■ **Task**
Repeat all of the material below exactly as written, images excluded.

** START OF Data lines **

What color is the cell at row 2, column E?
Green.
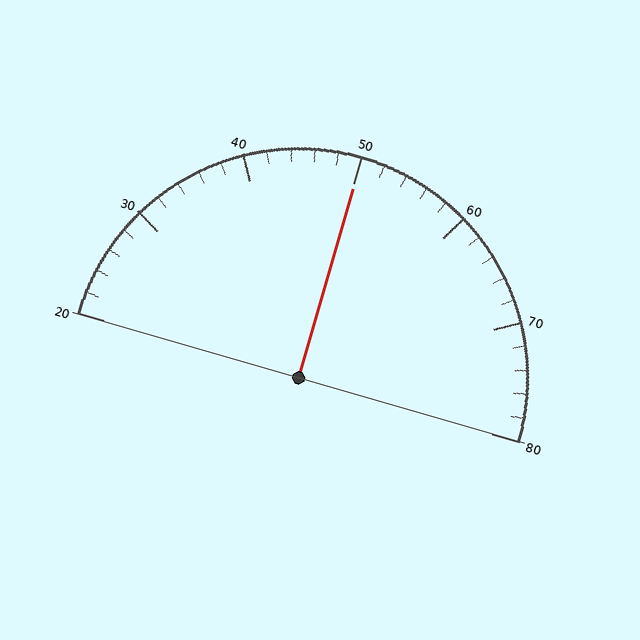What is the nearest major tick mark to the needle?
The nearest major tick mark is 50.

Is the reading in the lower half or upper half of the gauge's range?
The reading is in the upper half of the range (20 to 80).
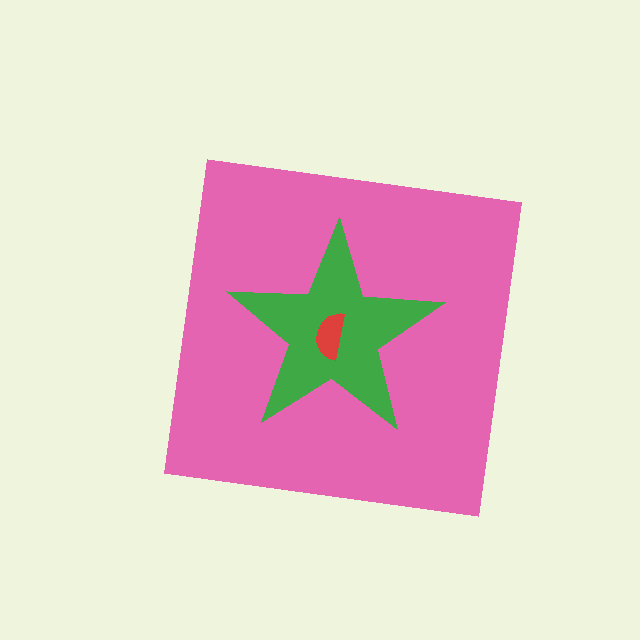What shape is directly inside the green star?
The red semicircle.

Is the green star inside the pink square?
Yes.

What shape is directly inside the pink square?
The green star.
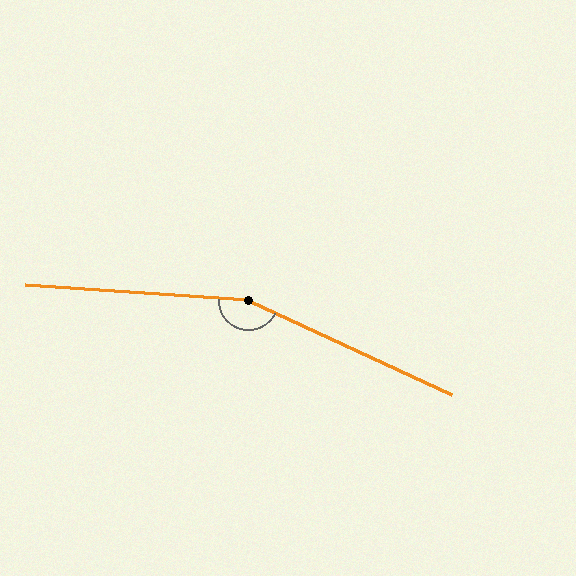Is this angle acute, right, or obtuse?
It is obtuse.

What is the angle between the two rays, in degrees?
Approximately 159 degrees.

** END OF Data lines **

■ **Result of this exercise**
What color is the cell at row 2, column E?
Green.
What is the nearest major tick mark to the needle?
The nearest major tick mark is 50.

Is the reading in the lower half or upper half of the gauge's range?
The reading is in the upper half of the range (20 to 80).
What shape is directly inside the green star?
The red semicircle.

Is the green star inside the pink square?
Yes.

What shape is directly inside the pink square?
The green star.
Is this angle acute, right, or obtuse?
It is obtuse.

What is the angle between the two rays, in degrees?
Approximately 159 degrees.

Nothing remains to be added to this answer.